GOAL:
Set down exactly the lines running from the line with "How many yellow objects" to the end of the listing below, both ends included.

SUPPLIED RECORDS:
= = =
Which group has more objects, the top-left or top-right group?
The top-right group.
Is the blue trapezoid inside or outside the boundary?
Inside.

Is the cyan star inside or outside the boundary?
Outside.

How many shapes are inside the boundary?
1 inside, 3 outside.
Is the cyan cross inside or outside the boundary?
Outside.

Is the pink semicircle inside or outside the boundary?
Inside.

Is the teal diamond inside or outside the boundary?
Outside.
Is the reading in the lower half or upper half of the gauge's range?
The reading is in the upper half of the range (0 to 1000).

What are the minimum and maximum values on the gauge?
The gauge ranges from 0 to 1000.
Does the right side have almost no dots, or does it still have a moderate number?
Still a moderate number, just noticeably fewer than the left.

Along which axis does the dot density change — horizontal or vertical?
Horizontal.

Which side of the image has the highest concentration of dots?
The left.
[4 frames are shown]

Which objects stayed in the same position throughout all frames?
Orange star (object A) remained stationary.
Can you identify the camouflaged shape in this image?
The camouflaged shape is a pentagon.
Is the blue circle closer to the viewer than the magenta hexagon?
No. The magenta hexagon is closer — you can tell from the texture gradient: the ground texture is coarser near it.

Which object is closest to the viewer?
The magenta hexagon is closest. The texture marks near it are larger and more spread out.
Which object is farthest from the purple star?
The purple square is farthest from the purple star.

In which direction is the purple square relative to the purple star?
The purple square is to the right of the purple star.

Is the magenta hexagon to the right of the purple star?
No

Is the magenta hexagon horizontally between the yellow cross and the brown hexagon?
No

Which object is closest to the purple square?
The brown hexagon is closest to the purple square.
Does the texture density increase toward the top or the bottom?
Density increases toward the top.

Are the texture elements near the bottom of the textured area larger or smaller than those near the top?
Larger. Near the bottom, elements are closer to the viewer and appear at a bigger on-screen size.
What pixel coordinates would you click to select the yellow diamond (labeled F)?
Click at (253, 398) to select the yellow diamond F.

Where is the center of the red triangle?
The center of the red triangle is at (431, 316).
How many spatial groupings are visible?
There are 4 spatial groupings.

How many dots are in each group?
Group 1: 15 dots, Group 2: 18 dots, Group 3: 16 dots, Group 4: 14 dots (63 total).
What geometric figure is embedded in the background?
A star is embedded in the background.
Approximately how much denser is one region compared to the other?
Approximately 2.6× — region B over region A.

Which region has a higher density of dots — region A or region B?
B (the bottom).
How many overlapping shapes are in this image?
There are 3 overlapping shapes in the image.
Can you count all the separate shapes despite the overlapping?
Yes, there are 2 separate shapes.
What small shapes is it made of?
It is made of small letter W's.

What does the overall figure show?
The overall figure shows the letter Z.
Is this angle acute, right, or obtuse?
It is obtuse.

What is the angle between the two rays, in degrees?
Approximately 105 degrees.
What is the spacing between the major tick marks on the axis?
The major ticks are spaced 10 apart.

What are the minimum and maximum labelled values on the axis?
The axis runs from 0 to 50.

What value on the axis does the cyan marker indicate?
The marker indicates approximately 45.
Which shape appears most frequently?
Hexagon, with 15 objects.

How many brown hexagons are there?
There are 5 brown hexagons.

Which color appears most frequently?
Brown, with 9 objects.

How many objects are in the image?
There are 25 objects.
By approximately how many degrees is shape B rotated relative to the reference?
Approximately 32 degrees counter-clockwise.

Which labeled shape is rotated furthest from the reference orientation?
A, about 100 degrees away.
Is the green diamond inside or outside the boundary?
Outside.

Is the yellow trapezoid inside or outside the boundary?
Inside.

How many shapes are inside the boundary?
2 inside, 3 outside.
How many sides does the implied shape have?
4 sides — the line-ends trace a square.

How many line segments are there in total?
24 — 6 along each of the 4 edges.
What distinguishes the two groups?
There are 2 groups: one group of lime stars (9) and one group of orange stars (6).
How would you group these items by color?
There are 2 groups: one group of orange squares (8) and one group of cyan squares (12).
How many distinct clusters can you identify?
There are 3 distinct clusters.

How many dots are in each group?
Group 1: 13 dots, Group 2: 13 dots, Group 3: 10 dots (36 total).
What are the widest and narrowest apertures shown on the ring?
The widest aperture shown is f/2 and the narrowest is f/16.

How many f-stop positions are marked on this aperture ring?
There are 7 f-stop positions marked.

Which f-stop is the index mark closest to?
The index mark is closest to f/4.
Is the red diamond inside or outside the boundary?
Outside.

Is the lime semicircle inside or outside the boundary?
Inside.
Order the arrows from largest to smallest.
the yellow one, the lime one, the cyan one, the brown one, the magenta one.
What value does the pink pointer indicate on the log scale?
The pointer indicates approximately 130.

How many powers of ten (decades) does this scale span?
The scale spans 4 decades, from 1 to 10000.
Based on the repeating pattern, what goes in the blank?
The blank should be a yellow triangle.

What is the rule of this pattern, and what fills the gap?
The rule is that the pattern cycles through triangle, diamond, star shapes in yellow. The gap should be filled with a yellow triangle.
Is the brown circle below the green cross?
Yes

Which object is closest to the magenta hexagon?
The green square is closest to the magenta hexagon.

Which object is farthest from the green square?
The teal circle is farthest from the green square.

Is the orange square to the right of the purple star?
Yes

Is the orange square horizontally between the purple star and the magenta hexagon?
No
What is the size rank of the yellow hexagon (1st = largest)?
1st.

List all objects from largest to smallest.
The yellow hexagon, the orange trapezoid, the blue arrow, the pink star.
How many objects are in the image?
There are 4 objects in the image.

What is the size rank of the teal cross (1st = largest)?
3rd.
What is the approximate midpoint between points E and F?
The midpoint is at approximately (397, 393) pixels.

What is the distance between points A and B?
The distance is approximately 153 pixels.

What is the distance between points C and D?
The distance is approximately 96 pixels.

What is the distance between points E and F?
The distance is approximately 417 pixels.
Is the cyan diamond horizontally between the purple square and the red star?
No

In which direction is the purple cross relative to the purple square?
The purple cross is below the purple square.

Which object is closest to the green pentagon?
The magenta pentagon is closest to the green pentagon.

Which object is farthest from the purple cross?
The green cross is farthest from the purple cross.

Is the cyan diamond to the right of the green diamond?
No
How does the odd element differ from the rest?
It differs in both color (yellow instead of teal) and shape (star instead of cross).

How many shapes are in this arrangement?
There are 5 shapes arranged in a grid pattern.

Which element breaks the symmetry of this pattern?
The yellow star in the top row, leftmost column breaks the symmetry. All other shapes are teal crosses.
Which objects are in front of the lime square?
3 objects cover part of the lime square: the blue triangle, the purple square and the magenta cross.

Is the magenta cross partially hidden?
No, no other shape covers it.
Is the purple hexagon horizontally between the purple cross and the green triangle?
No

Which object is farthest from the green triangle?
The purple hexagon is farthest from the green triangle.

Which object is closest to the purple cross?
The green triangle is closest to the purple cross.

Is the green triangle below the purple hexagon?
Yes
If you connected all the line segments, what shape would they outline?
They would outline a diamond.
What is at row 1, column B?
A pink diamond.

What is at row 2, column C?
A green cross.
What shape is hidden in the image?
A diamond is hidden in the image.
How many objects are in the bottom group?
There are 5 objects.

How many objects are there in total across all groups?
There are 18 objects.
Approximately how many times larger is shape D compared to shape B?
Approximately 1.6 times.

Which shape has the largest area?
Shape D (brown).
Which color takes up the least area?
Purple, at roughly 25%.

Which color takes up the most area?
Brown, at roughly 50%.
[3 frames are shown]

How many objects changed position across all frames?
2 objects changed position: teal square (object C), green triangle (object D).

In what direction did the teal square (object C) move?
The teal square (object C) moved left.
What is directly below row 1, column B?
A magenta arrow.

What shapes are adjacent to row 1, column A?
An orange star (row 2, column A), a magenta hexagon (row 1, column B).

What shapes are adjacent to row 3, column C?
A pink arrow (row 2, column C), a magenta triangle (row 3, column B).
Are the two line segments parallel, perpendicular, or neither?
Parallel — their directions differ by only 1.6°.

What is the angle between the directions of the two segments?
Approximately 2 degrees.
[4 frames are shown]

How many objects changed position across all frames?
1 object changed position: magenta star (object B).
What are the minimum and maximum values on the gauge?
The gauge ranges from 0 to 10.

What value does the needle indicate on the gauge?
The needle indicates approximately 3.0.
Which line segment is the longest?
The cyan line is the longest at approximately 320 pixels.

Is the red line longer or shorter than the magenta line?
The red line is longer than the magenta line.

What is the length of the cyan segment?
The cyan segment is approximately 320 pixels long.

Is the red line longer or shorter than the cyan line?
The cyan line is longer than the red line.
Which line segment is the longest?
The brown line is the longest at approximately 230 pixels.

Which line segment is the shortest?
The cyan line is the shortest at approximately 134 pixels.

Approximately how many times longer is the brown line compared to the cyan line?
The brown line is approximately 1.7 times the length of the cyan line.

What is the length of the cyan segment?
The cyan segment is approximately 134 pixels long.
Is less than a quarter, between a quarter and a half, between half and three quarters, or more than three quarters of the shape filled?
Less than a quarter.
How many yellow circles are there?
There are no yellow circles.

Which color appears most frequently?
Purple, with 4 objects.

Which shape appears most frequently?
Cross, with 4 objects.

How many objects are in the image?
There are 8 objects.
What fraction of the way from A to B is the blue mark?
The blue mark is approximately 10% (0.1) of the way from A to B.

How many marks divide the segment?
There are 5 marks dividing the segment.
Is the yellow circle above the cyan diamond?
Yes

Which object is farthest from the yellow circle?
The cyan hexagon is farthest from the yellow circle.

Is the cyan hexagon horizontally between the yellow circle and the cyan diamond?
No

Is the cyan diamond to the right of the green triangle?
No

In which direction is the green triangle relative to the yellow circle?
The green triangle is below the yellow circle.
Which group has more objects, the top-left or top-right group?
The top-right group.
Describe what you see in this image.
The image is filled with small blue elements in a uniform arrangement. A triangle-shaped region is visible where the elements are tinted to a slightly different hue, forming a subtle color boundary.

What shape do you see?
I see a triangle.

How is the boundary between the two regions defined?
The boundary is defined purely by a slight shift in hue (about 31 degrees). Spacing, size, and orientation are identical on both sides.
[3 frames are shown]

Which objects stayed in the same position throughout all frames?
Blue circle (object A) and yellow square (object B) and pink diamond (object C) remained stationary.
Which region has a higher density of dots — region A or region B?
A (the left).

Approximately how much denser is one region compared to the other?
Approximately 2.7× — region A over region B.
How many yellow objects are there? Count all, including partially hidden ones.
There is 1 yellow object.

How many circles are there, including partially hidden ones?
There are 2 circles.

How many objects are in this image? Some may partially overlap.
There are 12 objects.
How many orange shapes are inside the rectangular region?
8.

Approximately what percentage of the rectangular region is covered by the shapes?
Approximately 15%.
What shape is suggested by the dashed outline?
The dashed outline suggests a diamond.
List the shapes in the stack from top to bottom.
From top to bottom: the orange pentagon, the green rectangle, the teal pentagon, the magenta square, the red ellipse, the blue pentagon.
= = =
OUTPUT BELOW:
How many yellow objects are there? Count all, including partially hidden ones.
There is 1 yellow object.

How many circles are there, including partially hidden ones?
There are 2 circles.

How many objects are in this image? Some may partially overlap.
There are 12 objects.
How many orange shapes are inside the rectangular region?
8.

Approximately what percentage of the rectangular region is covered by the shapes?
Approximately 15%.
What shape is suggested by the dashed outline?
The dashed outline suggests a diamond.
List the shapes in the stack from top to bottom.
From top to bottom: the orange pentagon, the green rectangle, the teal pentagon, the magenta square, the red ellipse, the blue pentagon.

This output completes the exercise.